● **Exercise description**: Below are some records; give them all again exactly, but not the pictures.

● **Data for processing**:
^^^^
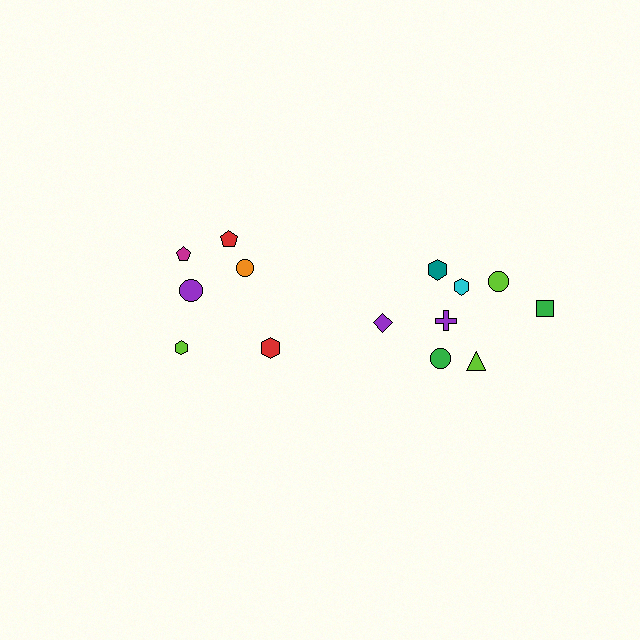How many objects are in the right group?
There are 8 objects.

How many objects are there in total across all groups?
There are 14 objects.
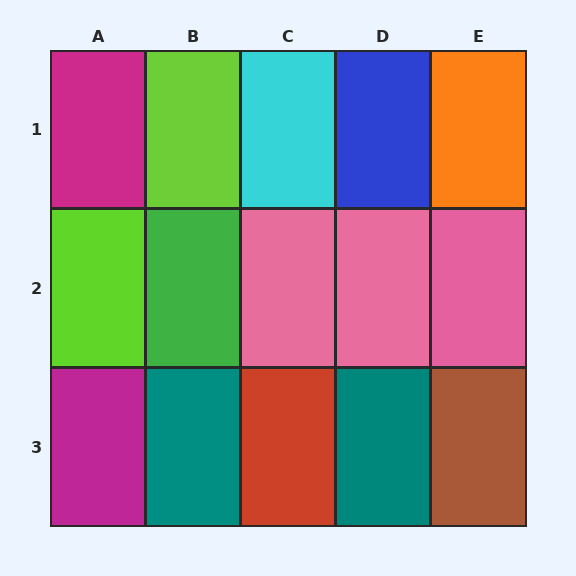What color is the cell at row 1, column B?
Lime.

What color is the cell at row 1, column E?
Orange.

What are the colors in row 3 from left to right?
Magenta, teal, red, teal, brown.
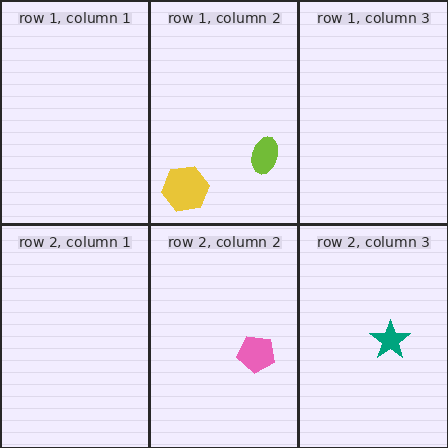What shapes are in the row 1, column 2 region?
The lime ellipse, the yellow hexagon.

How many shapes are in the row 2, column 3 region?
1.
^^^^
● **Result of this task**:
How many objects are in the right group?
There are 8 objects.

How many objects are there in total across all groups?
There are 14 objects.
What color is the cell at row 1, column B?
Lime.

What color is the cell at row 1, column E?
Orange.

What are the colors in row 3 from left to right?
Magenta, teal, red, teal, brown.
What shapes are in the row 1, column 2 region?
The lime ellipse, the yellow hexagon.

How many shapes are in the row 2, column 3 region?
1.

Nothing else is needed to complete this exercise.